### [Generated geometry question items]
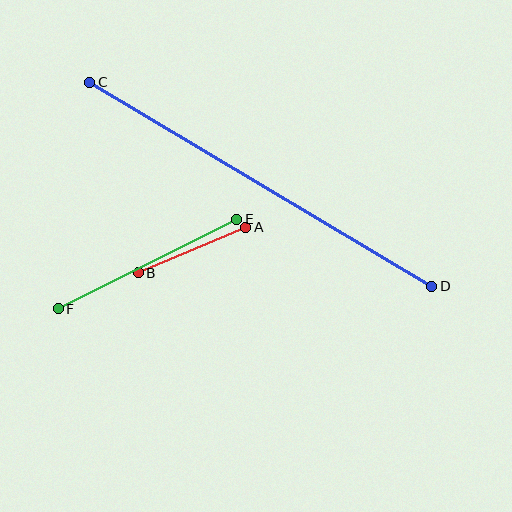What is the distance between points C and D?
The distance is approximately 399 pixels.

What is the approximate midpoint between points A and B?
The midpoint is at approximately (192, 250) pixels.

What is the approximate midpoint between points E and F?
The midpoint is at approximately (147, 264) pixels.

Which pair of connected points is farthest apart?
Points C and D are farthest apart.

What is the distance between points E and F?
The distance is approximately 199 pixels.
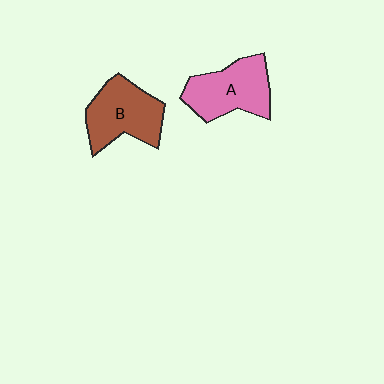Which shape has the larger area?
Shape B (brown).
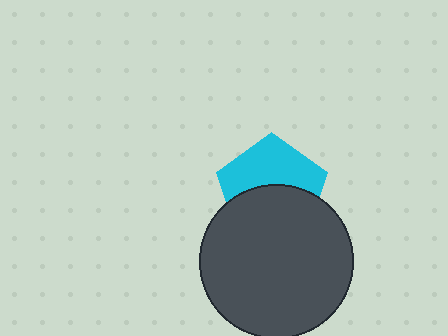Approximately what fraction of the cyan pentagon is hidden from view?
Roughly 50% of the cyan pentagon is hidden behind the dark gray circle.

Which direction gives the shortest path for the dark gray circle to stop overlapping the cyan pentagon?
Moving down gives the shortest separation.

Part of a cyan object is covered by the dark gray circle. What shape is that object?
It is a pentagon.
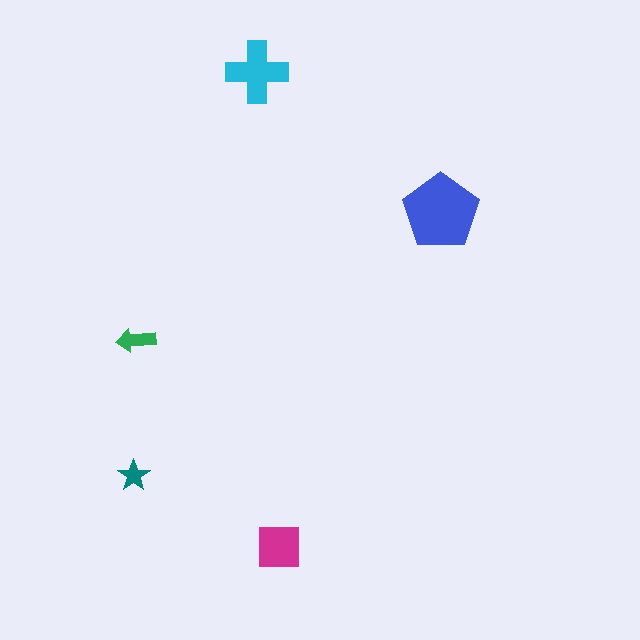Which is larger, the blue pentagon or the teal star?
The blue pentagon.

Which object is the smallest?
The teal star.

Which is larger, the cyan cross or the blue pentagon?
The blue pentagon.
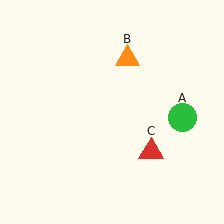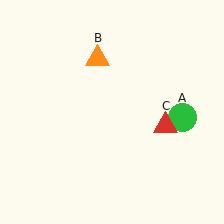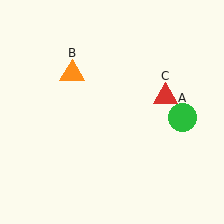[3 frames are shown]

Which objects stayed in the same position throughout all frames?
Green circle (object A) remained stationary.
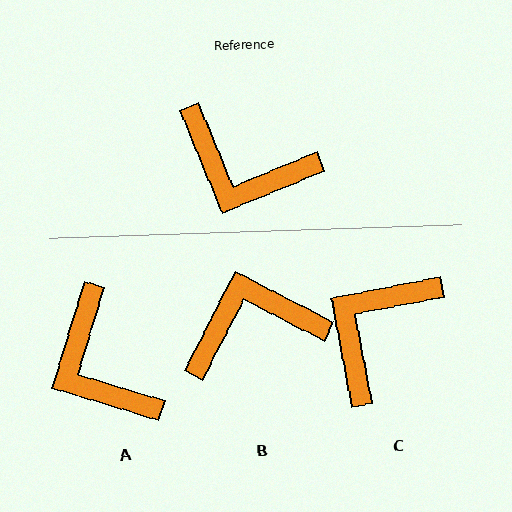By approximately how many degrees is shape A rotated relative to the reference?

### [DIRECTION]
Omit every image. Quote each record exactly.

### [THE REPLY]
What is the distance between points C and D?
The distance is approximately 399 pixels.

What is the approximate midpoint between points A and B?
The midpoint is at approximately (192, 250) pixels.

What is the approximate midpoint between points E and F?
The midpoint is at approximately (147, 264) pixels.

Which pair of connected points is farthest apart?
Points C and D are farthest apart.

What is the distance between points E and F?
The distance is approximately 199 pixels.
Which shape has the larger area?
Shape B (brown).
Approximately what fraction of the cyan pentagon is hidden from view?
Roughly 50% of the cyan pentagon is hidden behind the dark gray circle.

Which direction gives the shortest path for the dark gray circle to stop overlapping the cyan pentagon?
Moving down gives the shortest separation.

Part of a cyan object is covered by the dark gray circle. What shape is that object?
It is a pentagon.
Which is larger, the blue pentagon or the teal star?
The blue pentagon.

Which object is the smallest?
The teal star.

Which is larger, the cyan cross or the blue pentagon?
The blue pentagon.
[3 frames are shown]

Which objects stayed in the same position throughout all frames?
Green circle (object A) remained stationary.
By approximately how many degrees is shape A rotated relative to the reference?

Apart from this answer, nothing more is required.